* WHAT IS ASKED:
The lines to be extracted begin at the line containing "How many objects are in the left group?" and end at the last line of the data below; copy them exactly and leave out the pictures.
===== AVAILABLE DATA
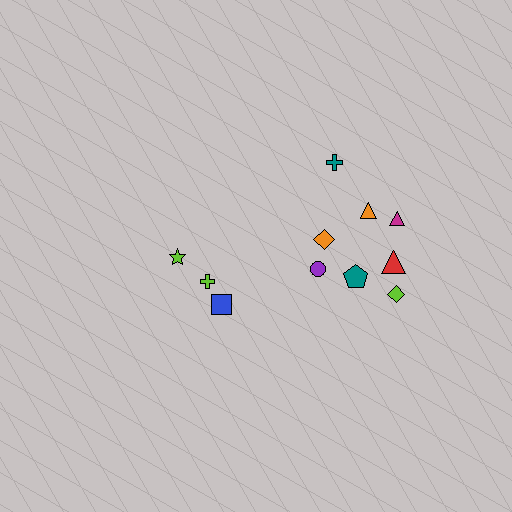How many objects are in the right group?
There are 8 objects.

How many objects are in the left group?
There are 3 objects.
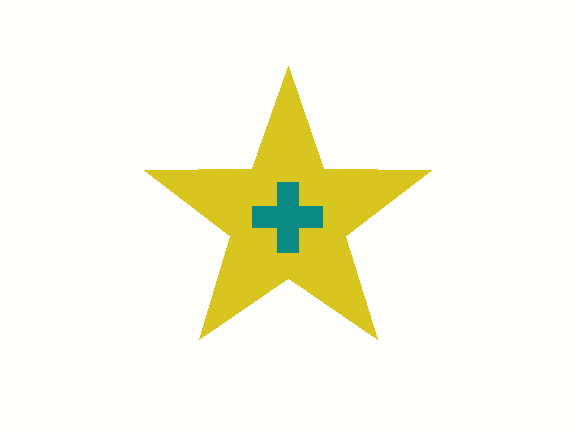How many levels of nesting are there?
2.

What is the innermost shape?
The teal cross.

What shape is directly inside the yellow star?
The teal cross.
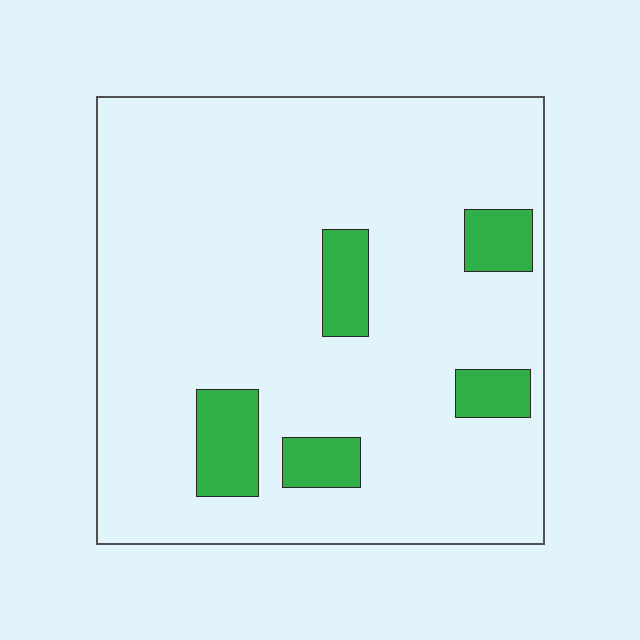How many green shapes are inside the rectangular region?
5.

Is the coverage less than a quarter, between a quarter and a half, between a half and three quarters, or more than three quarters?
Less than a quarter.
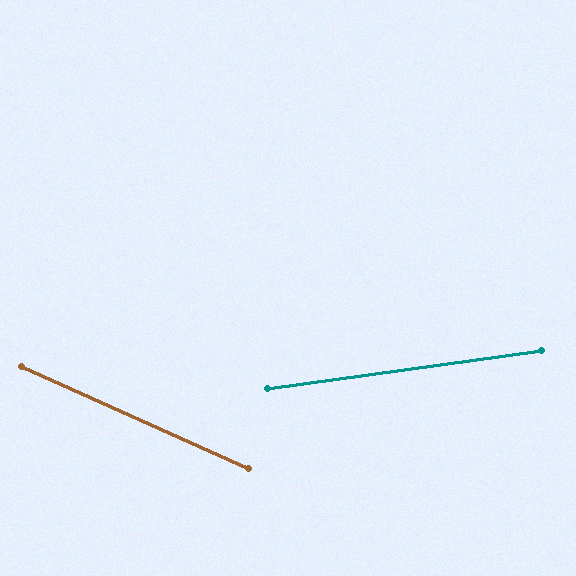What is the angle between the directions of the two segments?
Approximately 32 degrees.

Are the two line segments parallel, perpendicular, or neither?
Neither parallel nor perpendicular — they differ by about 32°.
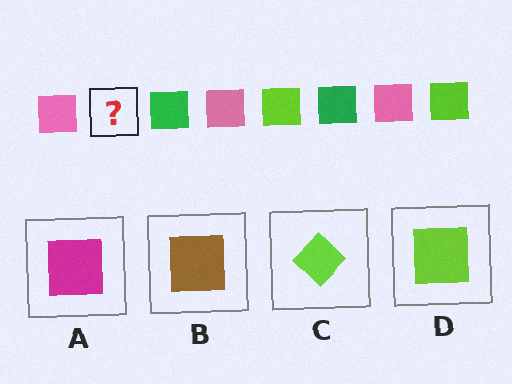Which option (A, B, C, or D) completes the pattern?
D.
==========
* SOLUTION TO THIS EXERCISE:
How many objects are in the left group?
There are 3 objects.
How many levels of nesting are there?
2.

What is the innermost shape?
The teal cross.

What shape is directly inside the yellow star?
The teal cross.
How many green shapes are inside the rectangular region?
5.

Is the coverage less than a quarter, between a quarter and a half, between a half and three quarters, or more than three quarters?
Less than a quarter.
What is the angle between the directions of the two segments?
Approximately 32 degrees.

Are the two line segments parallel, perpendicular, or neither?
Neither parallel nor perpendicular — they differ by about 32°.
Which option (A, B, C, or D) completes the pattern?
D.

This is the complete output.